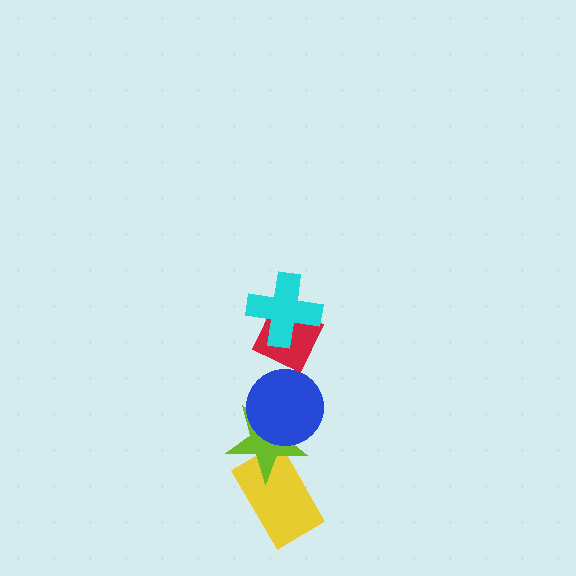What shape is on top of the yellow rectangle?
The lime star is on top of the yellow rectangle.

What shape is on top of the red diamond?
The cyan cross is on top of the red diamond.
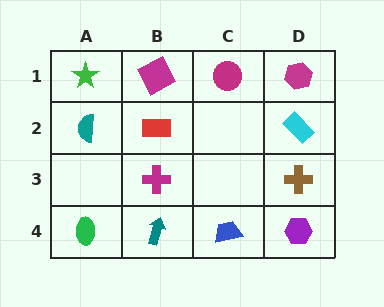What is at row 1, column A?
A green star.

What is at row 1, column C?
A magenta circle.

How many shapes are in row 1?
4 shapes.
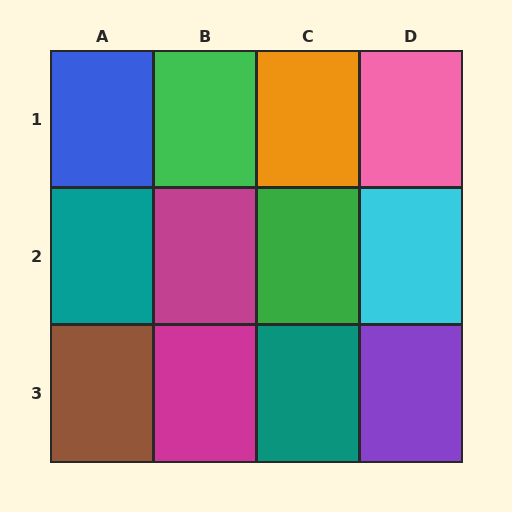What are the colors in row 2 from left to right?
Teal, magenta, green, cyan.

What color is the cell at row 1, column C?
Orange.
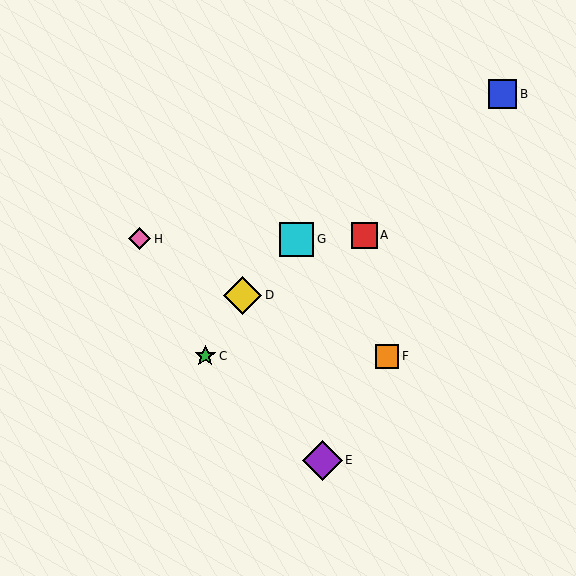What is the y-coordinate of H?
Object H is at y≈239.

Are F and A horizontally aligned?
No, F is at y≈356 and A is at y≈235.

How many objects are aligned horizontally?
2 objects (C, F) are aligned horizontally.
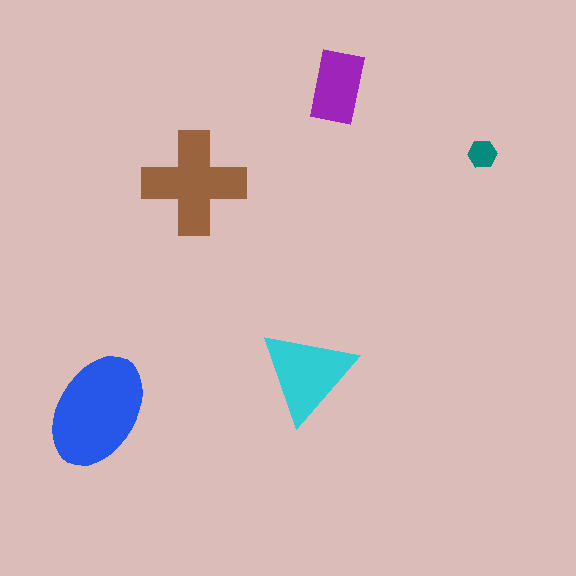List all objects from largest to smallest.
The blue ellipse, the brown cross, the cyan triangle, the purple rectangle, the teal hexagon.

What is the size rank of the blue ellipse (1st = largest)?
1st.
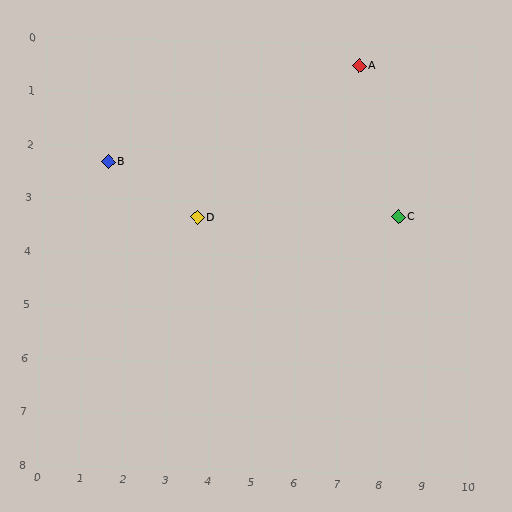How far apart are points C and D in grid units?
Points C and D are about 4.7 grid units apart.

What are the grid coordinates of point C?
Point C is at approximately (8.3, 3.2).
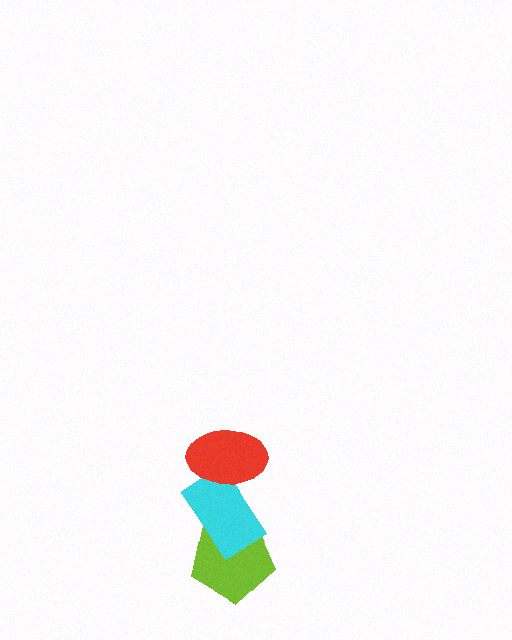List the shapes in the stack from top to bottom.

-*-*-

== STATED GOAL ==
Omit the pictures, then quote the rest of the material above exactly.

== CORRECT RESPONSE ==
What shape is on top of the yellow rectangle?
The lime star is on top of the yellow rectangle.

What shape is on top of the red diamond?
The cyan cross is on top of the red diamond.
What is at row 1, column A?
A green star.

What is at row 1, column C?
A magenta circle.

How many shapes are in row 1?
4 shapes.
What are the colors in row 2 from left to right?
Teal, magenta, green, cyan.

What color is the cell at row 1, column C?
Orange.
What is the y-coordinate of H?
Object H is at y≈239.

Are F and A horizontally aligned?
No, F is at y≈356 and A is at y≈235.

How many objects are aligned horizontally?
2 objects (C, F) are aligned horizontally.
List all objects from largest to smallest.
The blue ellipse, the brown cross, the cyan triangle, the purple rectangle, the teal hexagon.

What is the size rank of the blue ellipse (1st = largest)?
1st.
How far apart are points C and D in grid units?
Points C and D are about 4.7 grid units apart.

What are the grid coordinates of point C?
Point C is at approximately (8.3, 3.2).
List the shapes in the stack from top to bottom.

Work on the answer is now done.